Reproduce every line of the material below, but drop the pictures.
>> begin Dataset extract
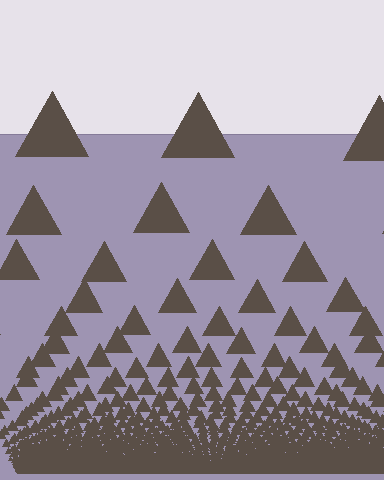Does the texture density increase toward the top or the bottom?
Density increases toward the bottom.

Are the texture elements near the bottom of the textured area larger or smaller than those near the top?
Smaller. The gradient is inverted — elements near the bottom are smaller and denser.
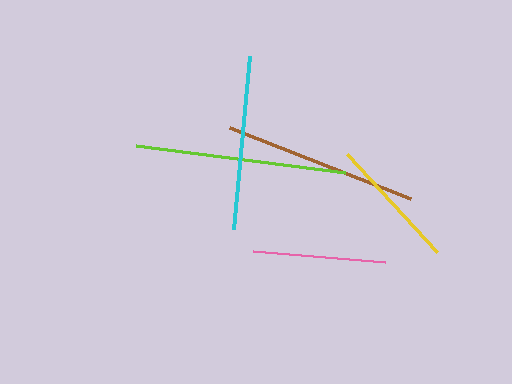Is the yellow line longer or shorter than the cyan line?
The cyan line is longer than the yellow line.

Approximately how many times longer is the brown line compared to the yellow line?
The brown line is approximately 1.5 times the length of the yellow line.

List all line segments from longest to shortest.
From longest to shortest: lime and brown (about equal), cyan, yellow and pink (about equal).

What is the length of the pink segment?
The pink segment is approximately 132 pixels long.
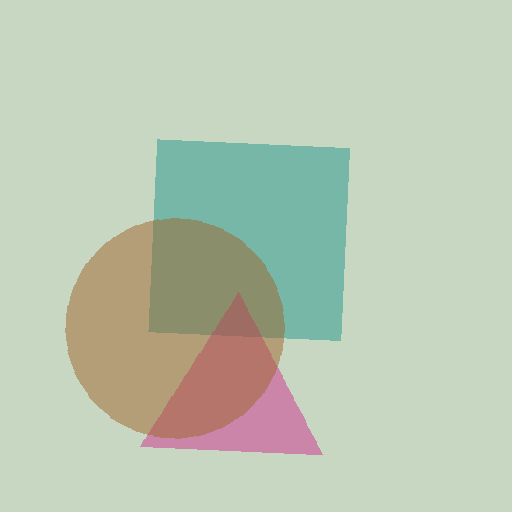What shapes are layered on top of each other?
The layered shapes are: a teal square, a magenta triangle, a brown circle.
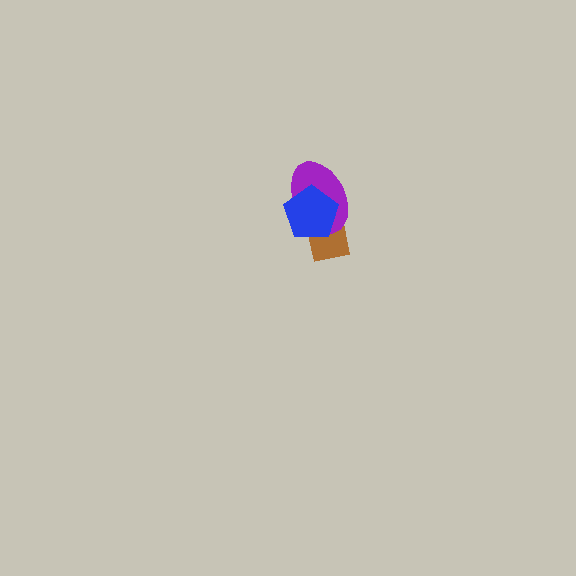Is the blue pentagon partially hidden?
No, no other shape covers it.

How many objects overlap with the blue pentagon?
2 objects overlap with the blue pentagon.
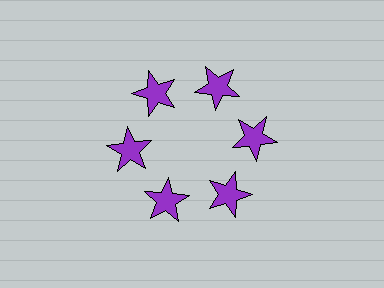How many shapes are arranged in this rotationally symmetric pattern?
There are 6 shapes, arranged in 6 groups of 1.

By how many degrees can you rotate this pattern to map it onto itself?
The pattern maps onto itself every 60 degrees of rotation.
>> end Dataset extract
▶ [Correct response]:
Does the texture density increase toward the top or the bottom?
Density increases toward the bottom.

Are the texture elements near the bottom of the textured area larger or smaller than those near the top?
Smaller. The gradient is inverted — elements near the bottom are smaller and denser.
Is the yellow line longer or shorter than the cyan line?
The cyan line is longer than the yellow line.

Approximately how many times longer is the brown line compared to the yellow line?
The brown line is approximately 1.5 times the length of the yellow line.

List all line segments from longest to shortest.
From longest to shortest: lime and brown (about equal), cyan, yellow and pink (about equal).

What is the length of the pink segment?
The pink segment is approximately 132 pixels long.
What shapes are layered on top of each other?
The layered shapes are: a teal square, a magenta triangle, a brown circle.
Is the blue pentagon partially hidden?
No, no other shape covers it.

How many objects overlap with the blue pentagon?
2 objects overlap with the blue pentagon.
How many shapes are arranged in this rotationally symmetric pattern?
There are 6 shapes, arranged in 6 groups of 1.

By how many degrees can you rotate this pattern to map it onto itself?
The pattern maps onto itself every 60 degrees of rotation.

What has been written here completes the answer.